* **The task**:
Copy all of the material word for word, except for the pictures.

* **Records provided**:
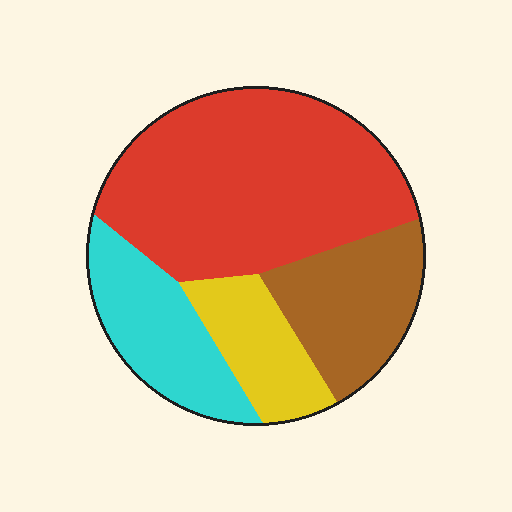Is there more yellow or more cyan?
Cyan.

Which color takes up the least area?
Yellow, at roughly 15%.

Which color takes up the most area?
Red, at roughly 50%.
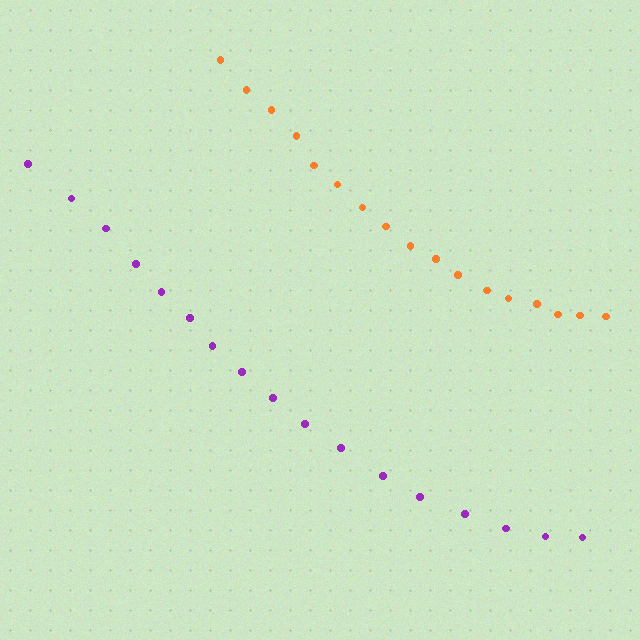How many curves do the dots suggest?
There are 2 distinct paths.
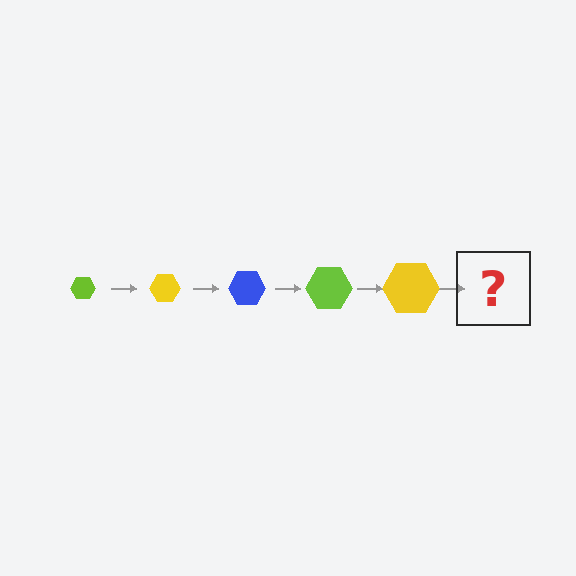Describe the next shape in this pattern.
It should be a blue hexagon, larger than the previous one.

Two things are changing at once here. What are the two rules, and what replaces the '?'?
The two rules are that the hexagon grows larger each step and the color cycles through lime, yellow, and blue. The '?' should be a blue hexagon, larger than the previous one.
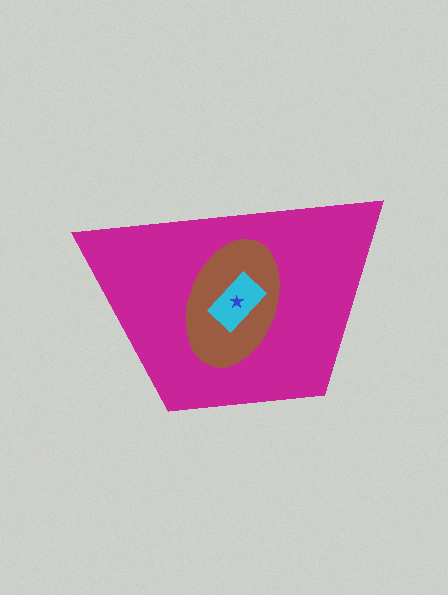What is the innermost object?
The blue star.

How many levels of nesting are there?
4.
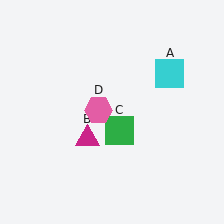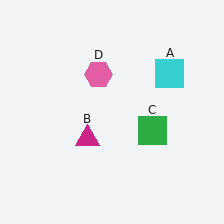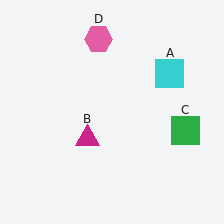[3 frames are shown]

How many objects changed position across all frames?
2 objects changed position: green square (object C), pink hexagon (object D).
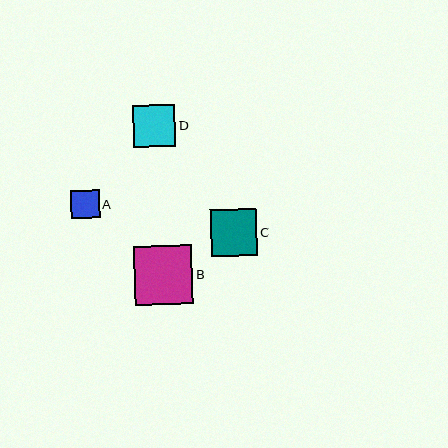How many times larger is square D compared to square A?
Square D is approximately 1.5 times the size of square A.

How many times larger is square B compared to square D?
Square B is approximately 1.4 times the size of square D.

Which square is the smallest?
Square A is the smallest with a size of approximately 29 pixels.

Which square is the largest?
Square B is the largest with a size of approximately 58 pixels.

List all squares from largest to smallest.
From largest to smallest: B, C, D, A.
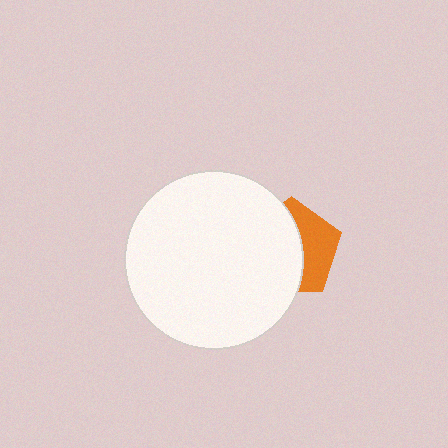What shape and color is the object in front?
The object in front is a white circle.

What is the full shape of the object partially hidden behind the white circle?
The partially hidden object is an orange pentagon.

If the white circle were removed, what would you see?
You would see the complete orange pentagon.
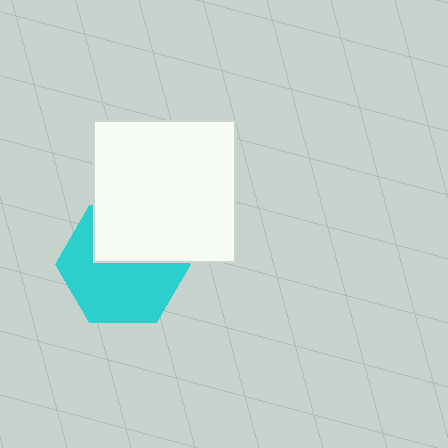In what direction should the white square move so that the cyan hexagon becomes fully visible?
The white square should move up. That is the shortest direction to clear the overlap and leave the cyan hexagon fully visible.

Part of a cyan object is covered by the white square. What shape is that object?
It is a hexagon.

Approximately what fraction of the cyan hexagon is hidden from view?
Roughly 39% of the cyan hexagon is hidden behind the white square.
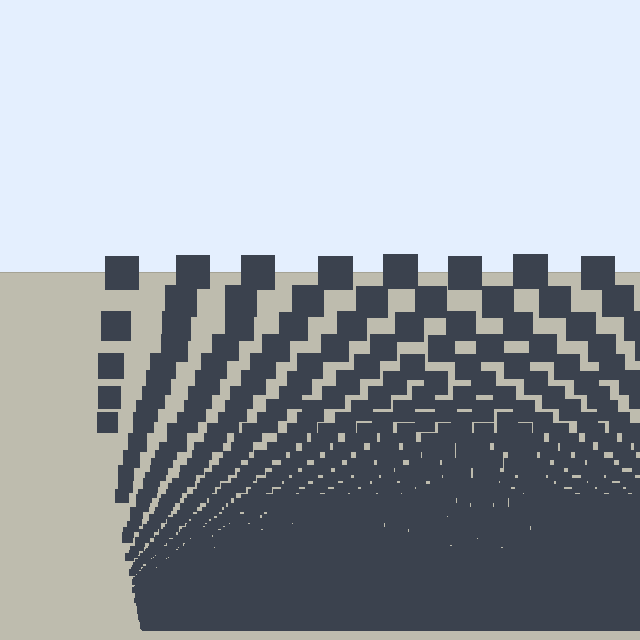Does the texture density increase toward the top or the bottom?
Density increases toward the bottom.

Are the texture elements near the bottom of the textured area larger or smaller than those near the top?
Smaller. The gradient is inverted — elements near the bottom are smaller and denser.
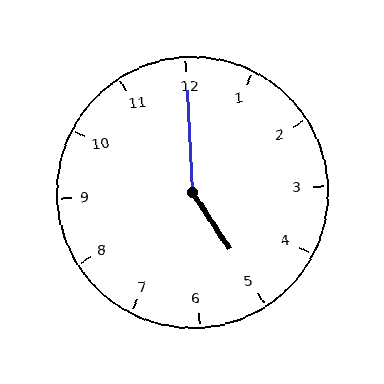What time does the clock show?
5:00.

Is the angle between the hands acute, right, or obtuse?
It is obtuse.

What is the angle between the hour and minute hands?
Approximately 150 degrees.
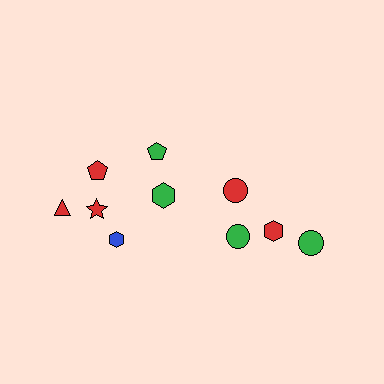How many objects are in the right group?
There are 4 objects.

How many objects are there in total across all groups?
There are 10 objects.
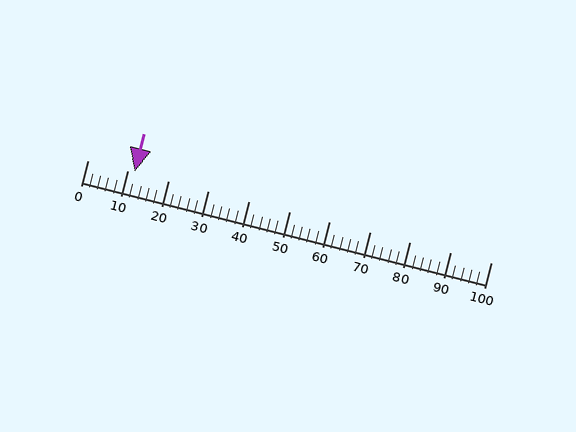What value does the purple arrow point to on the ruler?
The purple arrow points to approximately 12.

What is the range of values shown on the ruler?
The ruler shows values from 0 to 100.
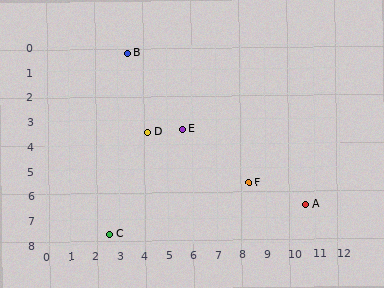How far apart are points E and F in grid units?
Points E and F are about 3.5 grid units apart.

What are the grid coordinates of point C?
Point C is at approximately (2.6, 7.6).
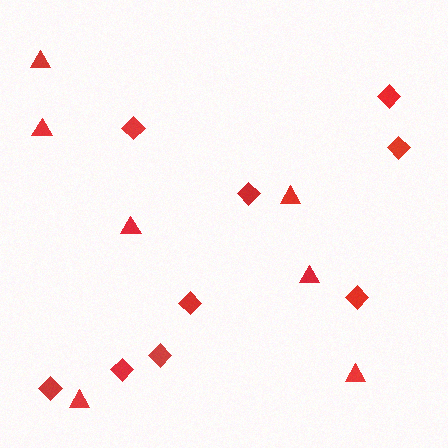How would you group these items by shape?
There are 2 groups: one group of diamonds (9) and one group of triangles (7).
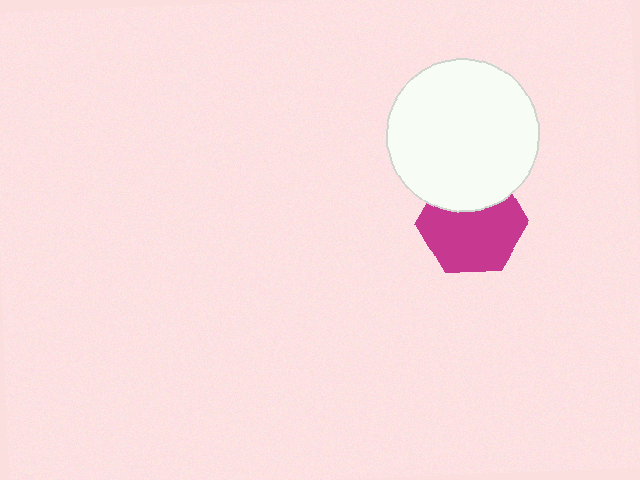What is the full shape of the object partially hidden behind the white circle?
The partially hidden object is a magenta hexagon.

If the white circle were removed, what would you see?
You would see the complete magenta hexagon.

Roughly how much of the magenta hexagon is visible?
Most of it is visible (roughly 70%).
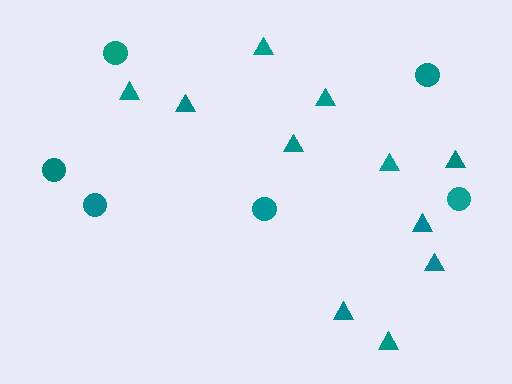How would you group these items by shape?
There are 2 groups: one group of circles (6) and one group of triangles (11).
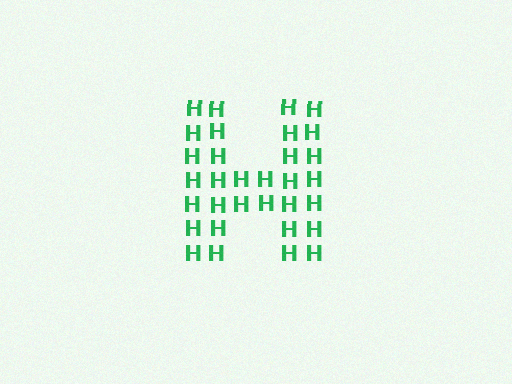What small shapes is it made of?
It is made of small letter H's.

* **Response**:
Is there more yellow or more cyan?
Cyan.

Which color takes up the least area?
Yellow, at roughly 15%.

Which color takes up the most area?
Red, at roughly 50%.
How many curves do the dots suggest?
There are 2 distinct paths.
Describe the next shape in this pattern.
It should be a blue hexagon, larger than the previous one.

Two things are changing at once here. What are the two rules, and what replaces the '?'?
The two rules are that the hexagon grows larger each step and the color cycles through lime, yellow, and blue. The '?' should be a blue hexagon, larger than the previous one.
What is the innermost object?
The blue star.

How many levels of nesting are there?
4.
[3 frames are shown]

How many objects changed position across all frames?
2 objects changed position: green square (object C), pink hexagon (object D).
How many times larger is square D compared to square A?
Square D is approximately 1.5 times the size of square A.

How many times larger is square B compared to square D?
Square B is approximately 1.4 times the size of square D.

Which square is the smallest?
Square A is the smallest with a size of approximately 29 pixels.

Which square is the largest?
Square B is the largest with a size of approximately 58 pixels.

List all squares from largest to smallest.
From largest to smallest: B, C, D, A.
What shape and color is the object in front?
The object in front is a white circle.

What is the full shape of the object partially hidden behind the white circle?
The partially hidden object is an orange pentagon.

If the white circle were removed, what would you see?
You would see the complete orange pentagon.
In what direction should the white square move so that the cyan hexagon becomes fully visible?
The white square should move up. That is the shortest direction to clear the overlap and leave the cyan hexagon fully visible.

Part of a cyan object is covered by the white square. What shape is that object?
It is a hexagon.

Approximately what fraction of the cyan hexagon is hidden from view?
Roughly 39% of the cyan hexagon is hidden behind the white square.
Does the texture density increase toward the top or the bottom?
Density increases toward the bottom.

Are the texture elements near the bottom of the textured area larger or smaller than those near the top?
Smaller. The gradient is inverted — elements near the bottom are smaller and denser.
What time does the clock show?
5:00.

Is the angle between the hands acute, right, or obtuse?
It is obtuse.

What is the angle between the hour and minute hands?
Approximately 150 degrees.
How many objects are in the right group?
There are 4 objects.

How many objects are there in total across all groups?
There are 10 objects.
What value does the purple arrow point to on the ruler?
The purple arrow points to approximately 12.

What is the range of values shown on the ruler?
The ruler shows values from 0 to 100.
How far apart are points E and F in grid units?
Points E and F are about 3.5 grid units apart.

What are the grid coordinates of point C?
Point C is at approximately (2.6, 7.6).
How would you group these items by shape?
There are 2 groups: one group of diamonds (9) and one group of triangles (7).
What is the full shape of the object partially hidden behind the white circle?
The partially hidden object is a magenta hexagon.

If the white circle were removed, what would you see?
You would see the complete magenta hexagon.

Roughly how much of the magenta hexagon is visible?
Most of it is visible (roughly 70%).
How would you group these items by shape?
There are 2 groups: one group of circles (6) and one group of triangles (11).
What small shapes is it made of?
It is made of small letter H's.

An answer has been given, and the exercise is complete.